** Begin MATERIAL SHOWN **
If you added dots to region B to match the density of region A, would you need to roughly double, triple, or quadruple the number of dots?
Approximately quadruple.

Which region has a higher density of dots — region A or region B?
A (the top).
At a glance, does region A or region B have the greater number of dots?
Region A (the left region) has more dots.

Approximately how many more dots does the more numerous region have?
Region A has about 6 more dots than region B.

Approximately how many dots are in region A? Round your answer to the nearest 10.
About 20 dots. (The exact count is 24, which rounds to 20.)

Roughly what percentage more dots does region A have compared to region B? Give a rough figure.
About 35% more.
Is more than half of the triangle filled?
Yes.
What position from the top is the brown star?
** End MATERIAL SHOWN **
** Begin MATERIAL SHOWN **
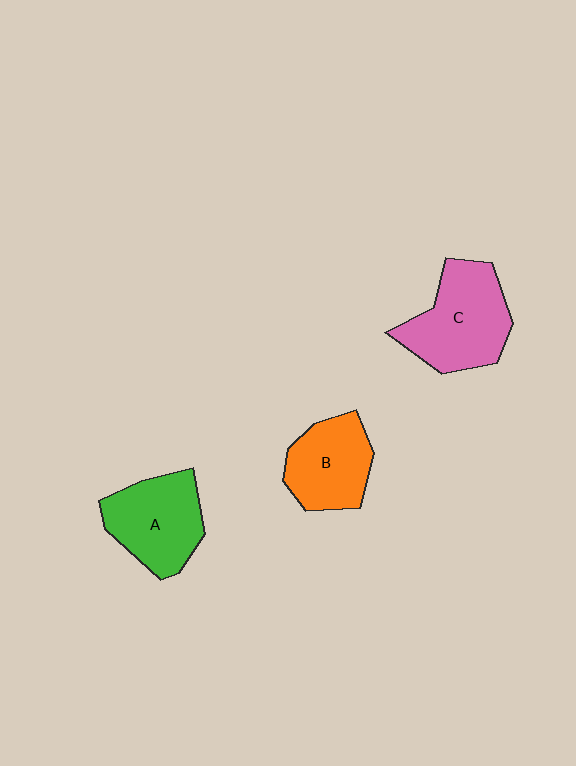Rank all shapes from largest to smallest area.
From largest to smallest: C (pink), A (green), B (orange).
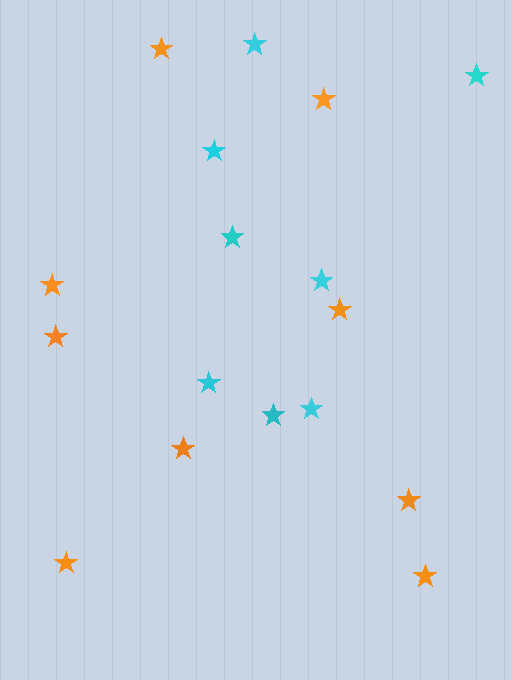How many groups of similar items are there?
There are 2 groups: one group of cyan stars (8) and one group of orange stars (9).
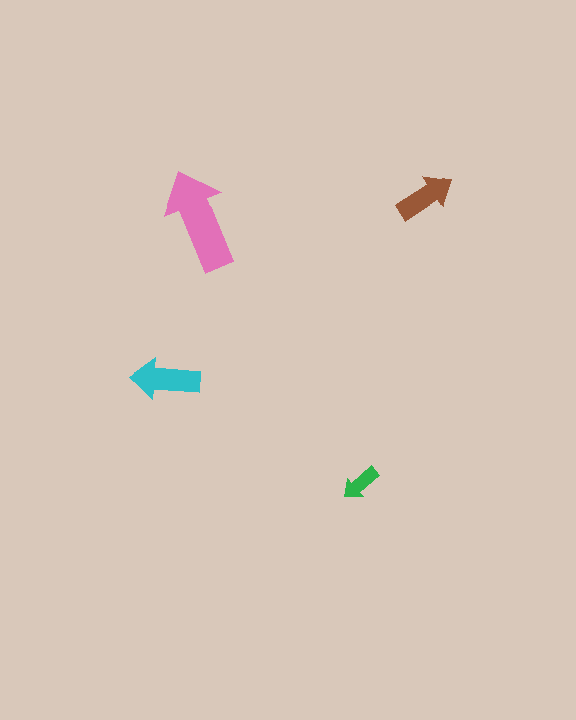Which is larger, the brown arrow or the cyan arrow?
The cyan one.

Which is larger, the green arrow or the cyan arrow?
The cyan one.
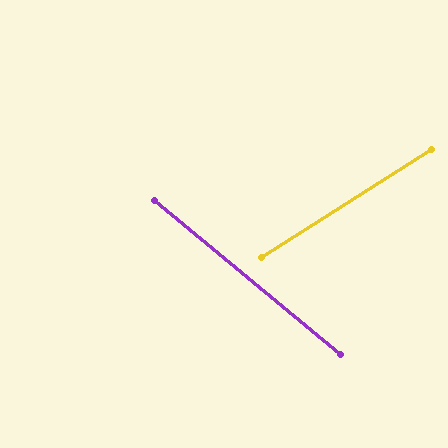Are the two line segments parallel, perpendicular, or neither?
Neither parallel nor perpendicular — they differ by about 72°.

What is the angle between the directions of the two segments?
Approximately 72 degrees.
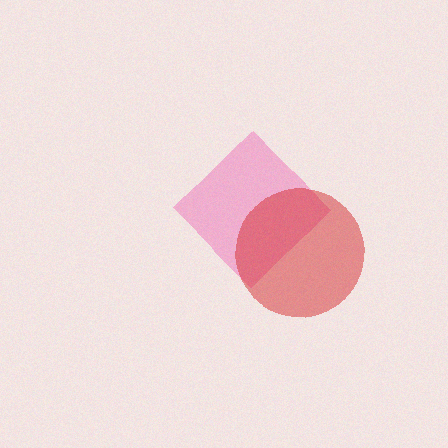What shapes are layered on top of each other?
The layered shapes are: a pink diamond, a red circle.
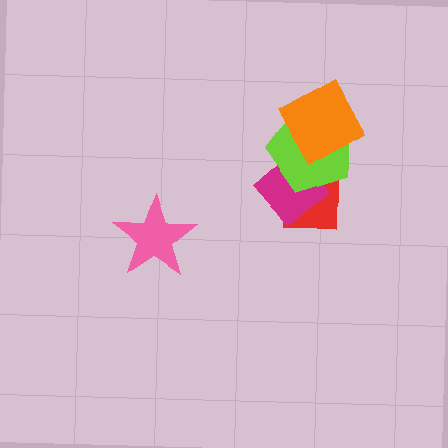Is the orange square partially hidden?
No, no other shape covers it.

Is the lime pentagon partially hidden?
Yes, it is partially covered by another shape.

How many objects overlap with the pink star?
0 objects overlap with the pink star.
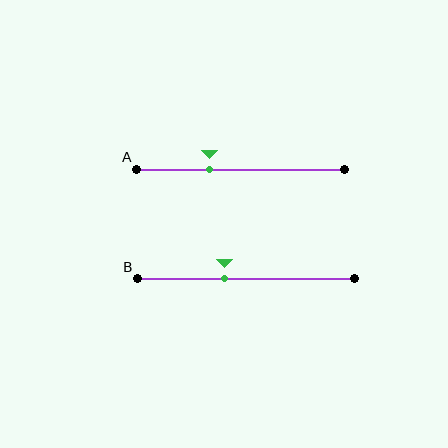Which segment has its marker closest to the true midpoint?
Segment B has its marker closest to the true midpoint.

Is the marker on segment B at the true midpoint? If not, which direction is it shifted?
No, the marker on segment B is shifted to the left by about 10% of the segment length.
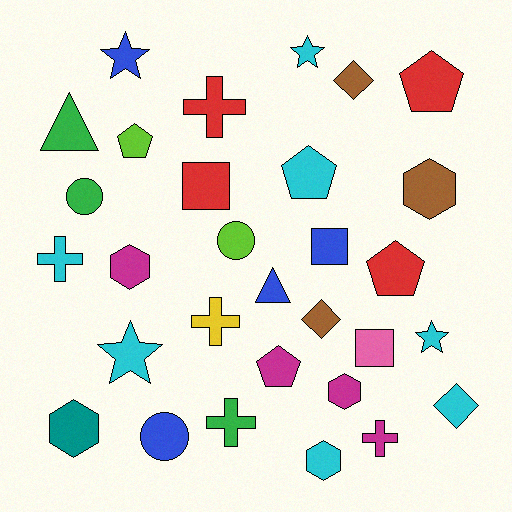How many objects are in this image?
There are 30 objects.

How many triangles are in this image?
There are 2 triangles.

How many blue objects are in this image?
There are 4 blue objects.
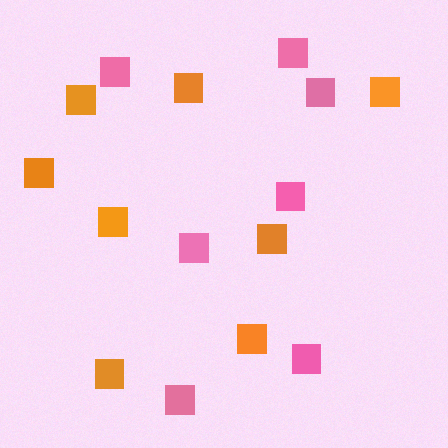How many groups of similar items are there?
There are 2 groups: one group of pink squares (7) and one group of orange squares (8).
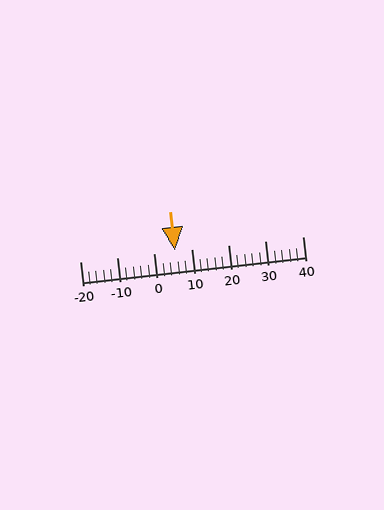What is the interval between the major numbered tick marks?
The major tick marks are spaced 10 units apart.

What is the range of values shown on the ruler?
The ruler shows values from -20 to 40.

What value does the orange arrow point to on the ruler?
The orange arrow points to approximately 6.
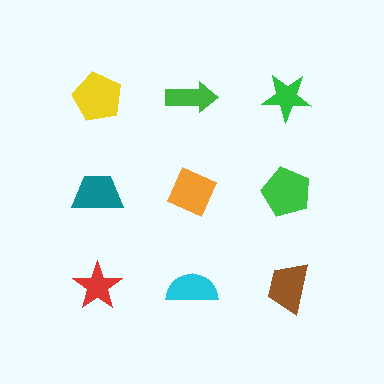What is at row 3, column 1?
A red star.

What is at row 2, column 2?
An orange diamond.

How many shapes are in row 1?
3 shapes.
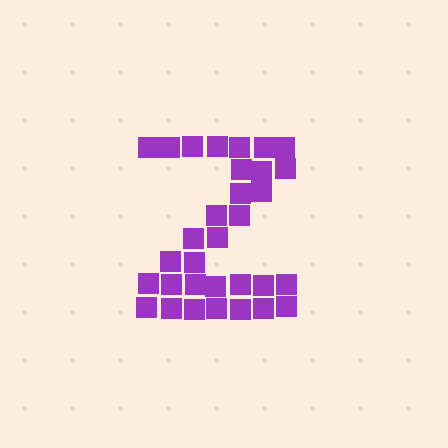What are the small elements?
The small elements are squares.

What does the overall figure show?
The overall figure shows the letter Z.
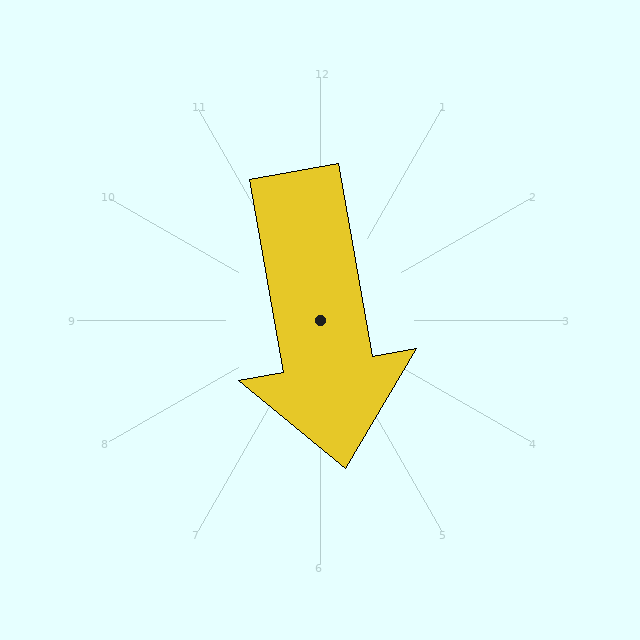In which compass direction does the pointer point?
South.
** End MATERIAL SHOWN **
** Begin MATERIAL SHOWN **
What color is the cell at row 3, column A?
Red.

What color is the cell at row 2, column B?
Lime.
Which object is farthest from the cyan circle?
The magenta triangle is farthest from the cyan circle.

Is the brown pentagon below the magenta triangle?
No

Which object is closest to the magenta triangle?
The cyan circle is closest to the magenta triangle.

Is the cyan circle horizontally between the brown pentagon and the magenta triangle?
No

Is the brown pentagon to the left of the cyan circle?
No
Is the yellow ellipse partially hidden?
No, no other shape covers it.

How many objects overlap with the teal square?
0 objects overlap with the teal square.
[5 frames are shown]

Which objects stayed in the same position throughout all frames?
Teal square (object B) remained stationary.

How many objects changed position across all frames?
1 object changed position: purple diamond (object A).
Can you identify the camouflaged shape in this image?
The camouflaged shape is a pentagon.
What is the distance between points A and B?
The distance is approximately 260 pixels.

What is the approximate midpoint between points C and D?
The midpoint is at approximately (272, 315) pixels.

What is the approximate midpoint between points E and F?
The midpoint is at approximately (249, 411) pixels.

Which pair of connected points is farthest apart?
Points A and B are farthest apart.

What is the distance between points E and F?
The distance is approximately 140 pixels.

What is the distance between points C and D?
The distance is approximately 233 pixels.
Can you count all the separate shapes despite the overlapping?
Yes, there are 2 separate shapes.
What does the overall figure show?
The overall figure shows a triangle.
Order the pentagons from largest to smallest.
** End MATERIAL SHOWN **
WRITTEN EXERCISE: Look back at the entries above. Retype the line with "If you added", the line with "What position from the top is the brown star?", and all lines in between.

RIGHT ANSWER:
If you added dots to region B to match the density of region A, would you need to roughly double, triple, or quadruple the number of dots?
Approximately quadruple.

Which region has a higher density of dots — region A or region B?
A (the top).
At a glance, does region A or region B have the greater number of dots?
Region A (the left region) has more dots.

Approximately how many more dots does the more numerous region have?
Region A has about 6 more dots than region B.

Approximately how many dots are in region A? Round your answer to the nearest 10.
About 20 dots. (The exact count is 24, which rounds to 20.)

Roughly what percentage more dots does region A have compared to region B? Give a rough figure.
About 35% more.
Is more than half of the triangle filled?
Yes.
What position from the top is the brown star?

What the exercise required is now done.